### [PROBLEM STATEMENT]
Where does the string "shown" appear? Copy every line of the entries below that holds it.
##### RECORD SET
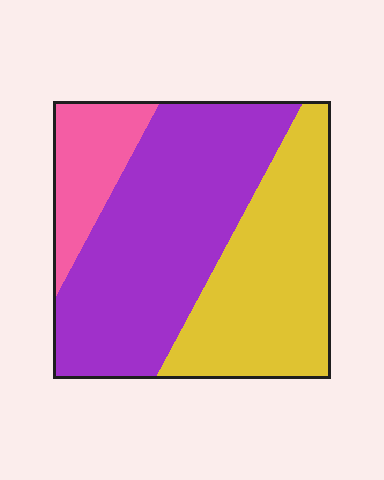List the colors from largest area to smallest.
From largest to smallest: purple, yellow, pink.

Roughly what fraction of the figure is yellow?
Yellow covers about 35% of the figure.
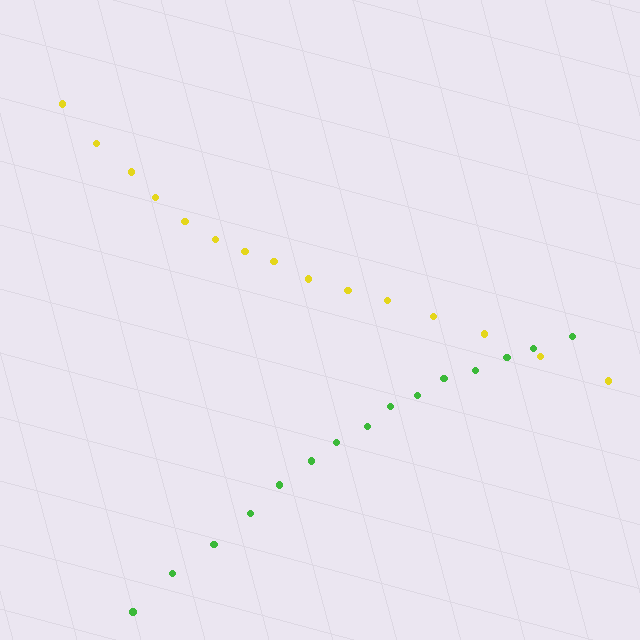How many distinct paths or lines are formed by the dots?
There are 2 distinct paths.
##########
##### RECORD SET
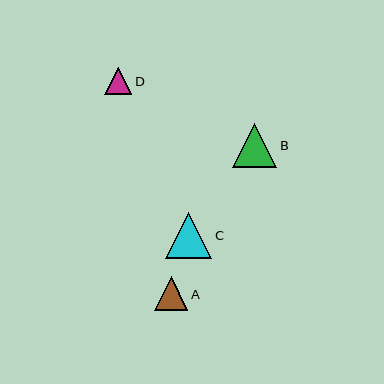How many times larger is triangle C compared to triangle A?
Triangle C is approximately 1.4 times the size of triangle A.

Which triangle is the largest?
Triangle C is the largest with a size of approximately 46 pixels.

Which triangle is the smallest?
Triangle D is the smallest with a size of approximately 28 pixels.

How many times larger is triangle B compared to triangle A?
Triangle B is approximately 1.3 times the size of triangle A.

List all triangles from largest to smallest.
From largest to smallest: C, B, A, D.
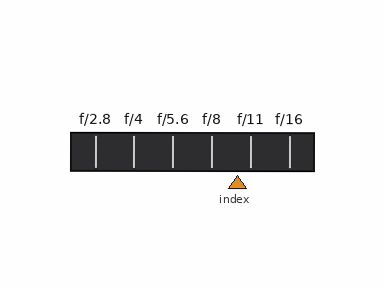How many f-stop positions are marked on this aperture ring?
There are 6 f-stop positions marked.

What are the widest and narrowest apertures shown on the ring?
##########
##### RECORD SET
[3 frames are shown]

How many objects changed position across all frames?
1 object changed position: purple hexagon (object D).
##########
### [FULL RESPONSE]
What are the widest and narrowest apertures shown on the ring?
[3 frames are shown]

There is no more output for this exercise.